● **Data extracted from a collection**
<<<<
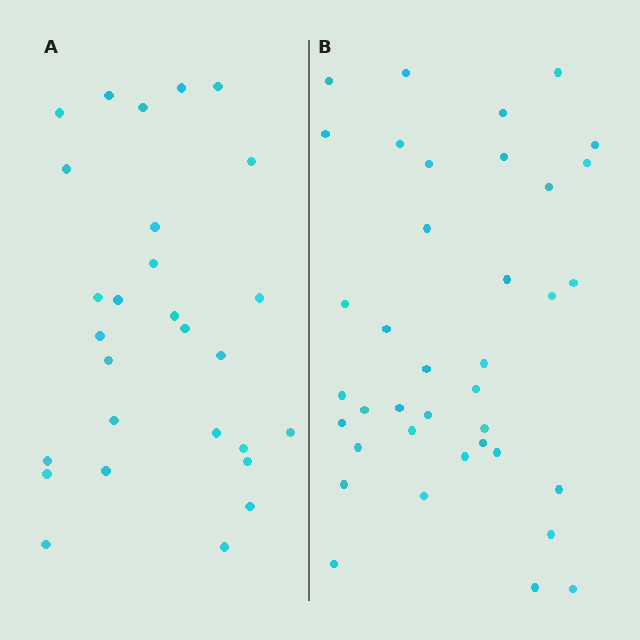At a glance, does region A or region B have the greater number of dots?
Region B (the right region) has more dots.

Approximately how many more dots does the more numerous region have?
Region B has roughly 10 or so more dots than region A.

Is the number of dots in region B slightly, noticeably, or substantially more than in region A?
Region B has noticeably more, but not dramatically so. The ratio is roughly 1.4 to 1.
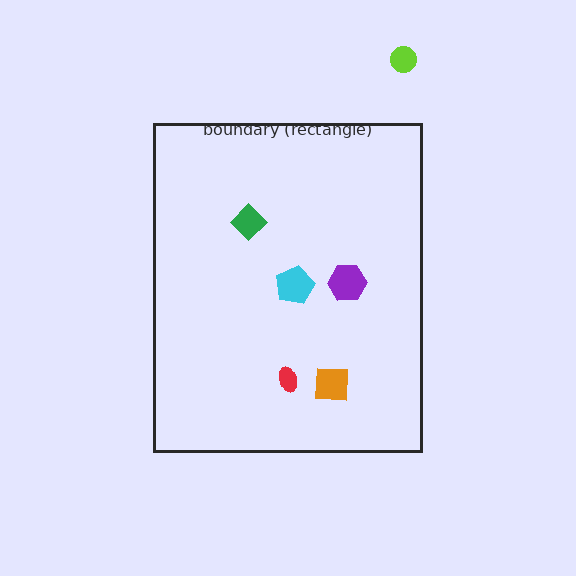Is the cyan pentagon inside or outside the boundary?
Inside.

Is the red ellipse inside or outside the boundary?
Inside.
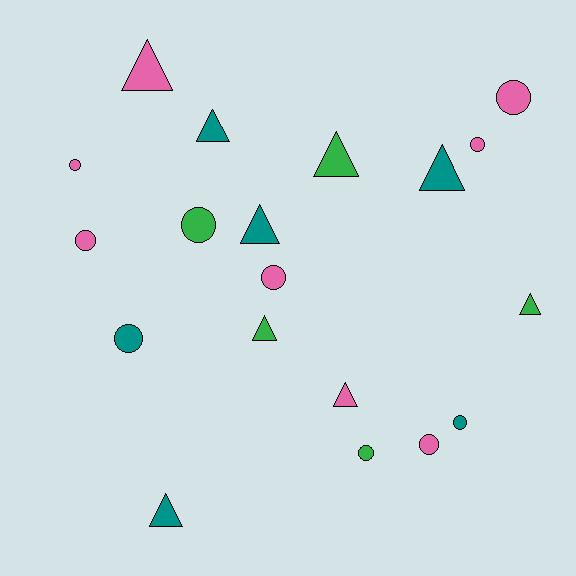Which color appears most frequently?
Pink, with 8 objects.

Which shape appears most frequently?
Circle, with 10 objects.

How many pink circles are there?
There are 6 pink circles.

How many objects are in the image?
There are 19 objects.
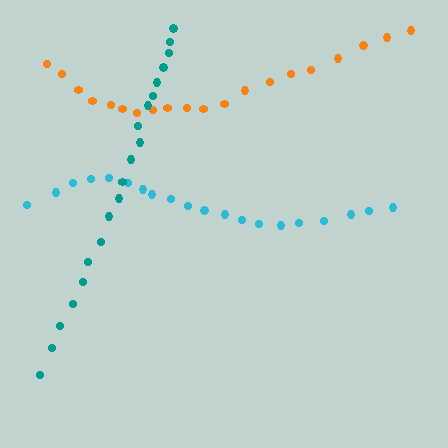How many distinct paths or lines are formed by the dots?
There are 3 distinct paths.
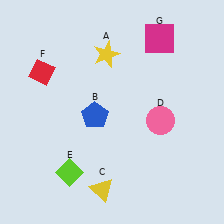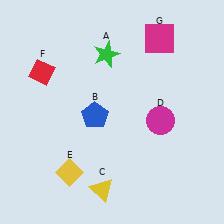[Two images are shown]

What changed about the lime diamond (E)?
In Image 1, E is lime. In Image 2, it changed to yellow.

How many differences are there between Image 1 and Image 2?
There are 3 differences between the two images.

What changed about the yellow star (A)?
In Image 1, A is yellow. In Image 2, it changed to green.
>>>>
Skip the pictures, then retype every line above exactly.

● **Answer to this exercise**
At a glance, does region A or region B have the greater number of dots?
Region B (the right region) has more dots.

Approximately how many more dots does the more numerous region have?
Region B has roughly 10 or so more dots than region A.

Is the number of dots in region B slightly, noticeably, or substantially more than in region A?
Region B has noticeably more, but not dramatically so. The ratio is roughly 1.4 to 1.
Is the cyan pentagon inside or outside the boundary?
Inside.

Is the red ellipse inside or outside the boundary?
Inside.
Which color appears most frequently?
Pink, with 8 objects.

Which shape appears most frequently?
Circle, with 10 objects.

How many pink circles are there?
There are 6 pink circles.

How many objects are in the image?
There are 19 objects.
How many distinct paths or lines are formed by the dots?
There are 3 distinct paths.
[Two images are shown]

What changed about the lime diamond (E)?
In Image 1, E is lime. In Image 2, it changed to yellow.

How many differences are there between Image 1 and Image 2?
There are 3 differences between the two images.

What changed about the yellow star (A)?
In Image 1, A is yellow. In Image 2, it changed to green.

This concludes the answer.